=== Job ===
Output, word for word, the line that contains "Approximately what percentage" and all lines following it to the end of the listing. Drop the pictures.

=== Supplied material ===
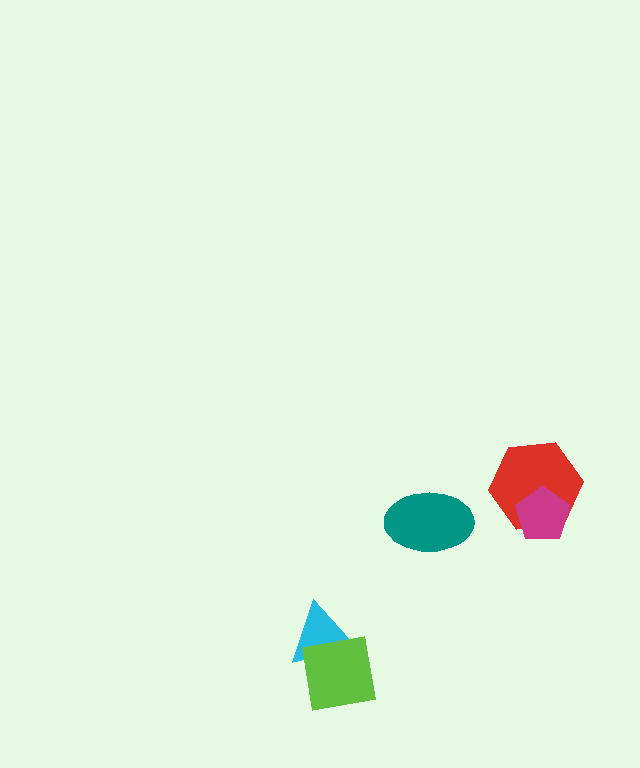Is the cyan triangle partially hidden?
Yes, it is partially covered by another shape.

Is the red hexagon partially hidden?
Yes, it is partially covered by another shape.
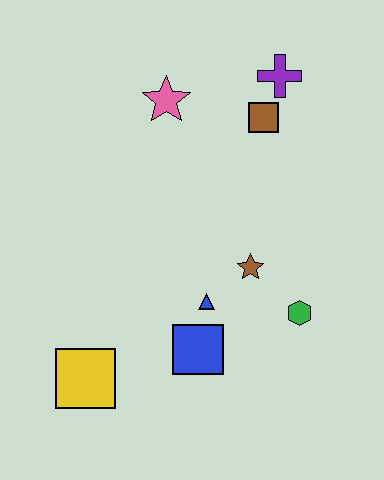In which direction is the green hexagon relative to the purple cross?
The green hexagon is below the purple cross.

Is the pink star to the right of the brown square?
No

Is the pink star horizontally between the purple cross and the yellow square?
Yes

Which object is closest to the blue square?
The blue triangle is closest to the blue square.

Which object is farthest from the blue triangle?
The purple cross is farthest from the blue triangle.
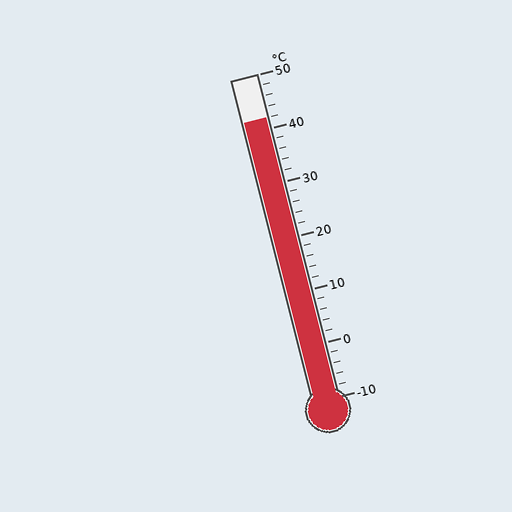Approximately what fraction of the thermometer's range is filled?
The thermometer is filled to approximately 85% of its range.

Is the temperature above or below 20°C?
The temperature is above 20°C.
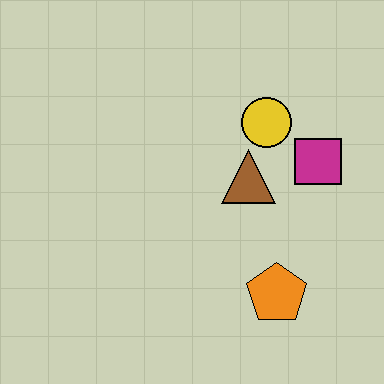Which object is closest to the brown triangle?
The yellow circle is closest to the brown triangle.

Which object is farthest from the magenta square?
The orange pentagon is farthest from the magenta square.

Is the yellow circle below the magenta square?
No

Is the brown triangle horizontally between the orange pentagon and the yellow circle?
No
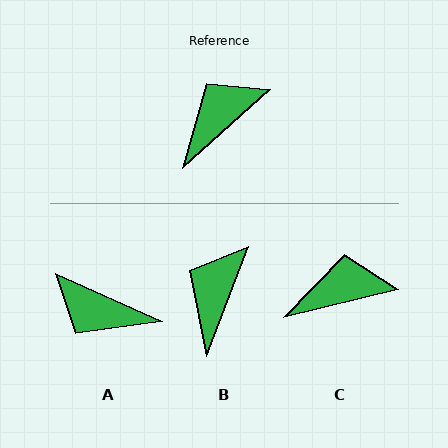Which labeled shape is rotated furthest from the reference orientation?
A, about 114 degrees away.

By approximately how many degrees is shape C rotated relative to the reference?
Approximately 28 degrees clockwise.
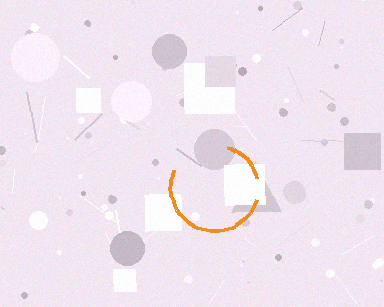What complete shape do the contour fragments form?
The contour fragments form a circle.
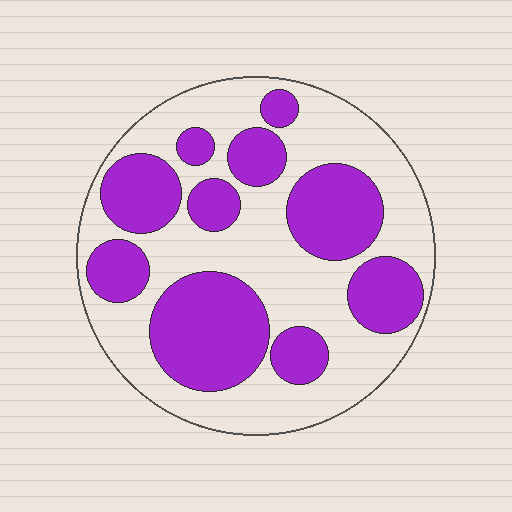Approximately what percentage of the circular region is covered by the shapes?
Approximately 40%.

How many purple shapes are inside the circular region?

=== Final result ===
Approximately what percentage of the circular region is covered by the shapes?
Approximately 40%.

How many purple shapes are inside the circular region?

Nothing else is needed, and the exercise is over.